> Instructions to follow:
Every line from the one that holds "What change would restore the symmetry?" through the final line should be returned exactly. Omit the pictures.
[begin Given records]
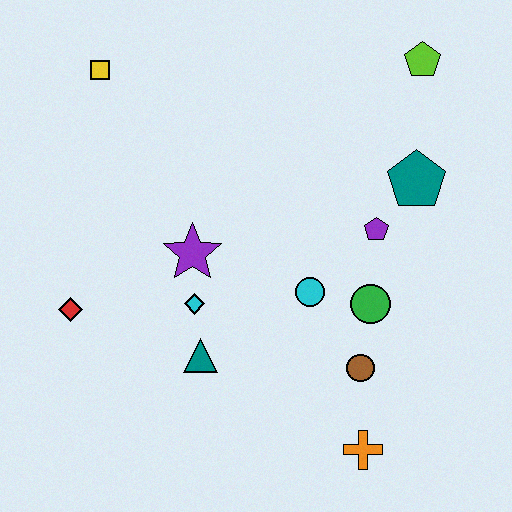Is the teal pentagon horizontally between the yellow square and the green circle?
No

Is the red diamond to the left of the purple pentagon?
Yes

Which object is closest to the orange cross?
The brown circle is closest to the orange cross.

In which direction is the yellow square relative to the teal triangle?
The yellow square is above the teal triangle.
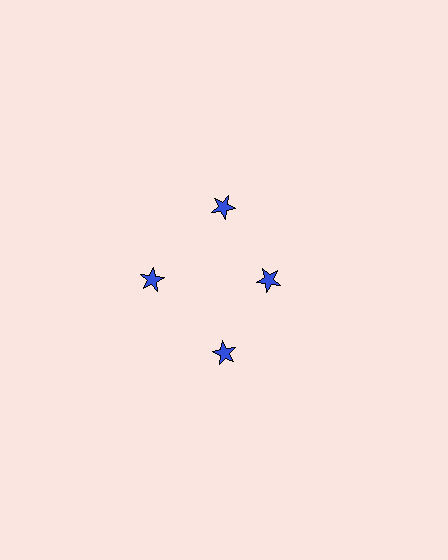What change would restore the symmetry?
The symmetry would be restored by moving it outward, back onto the ring so that all 4 stars sit at equal angles and equal distance from the center.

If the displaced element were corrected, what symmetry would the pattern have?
It would have 4-fold rotational symmetry — the pattern would map onto itself every 90 degrees.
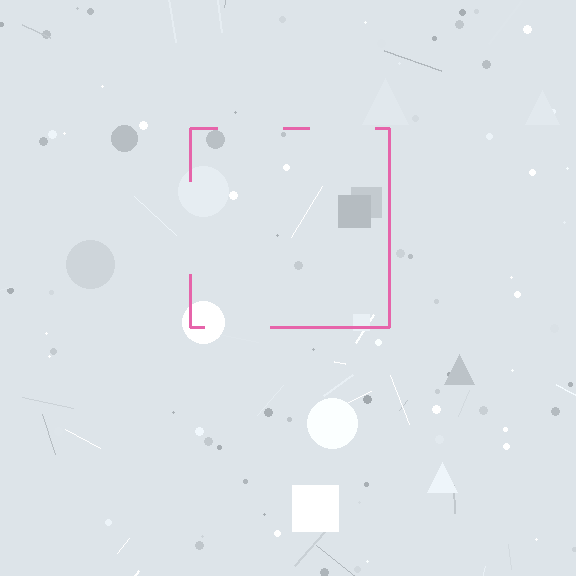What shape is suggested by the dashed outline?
[end Given records]
> Answer to this task:
What change would restore the symmetry?
The symmetry would be restored by moving it outward, back onto the ring so that all 4 stars sit at equal angles and equal distance from the center.

If the displaced element were corrected, what symmetry would the pattern have?
It would have 4-fold rotational symmetry — the pattern would map onto itself every 90 degrees.
What shape is suggested by the dashed outline?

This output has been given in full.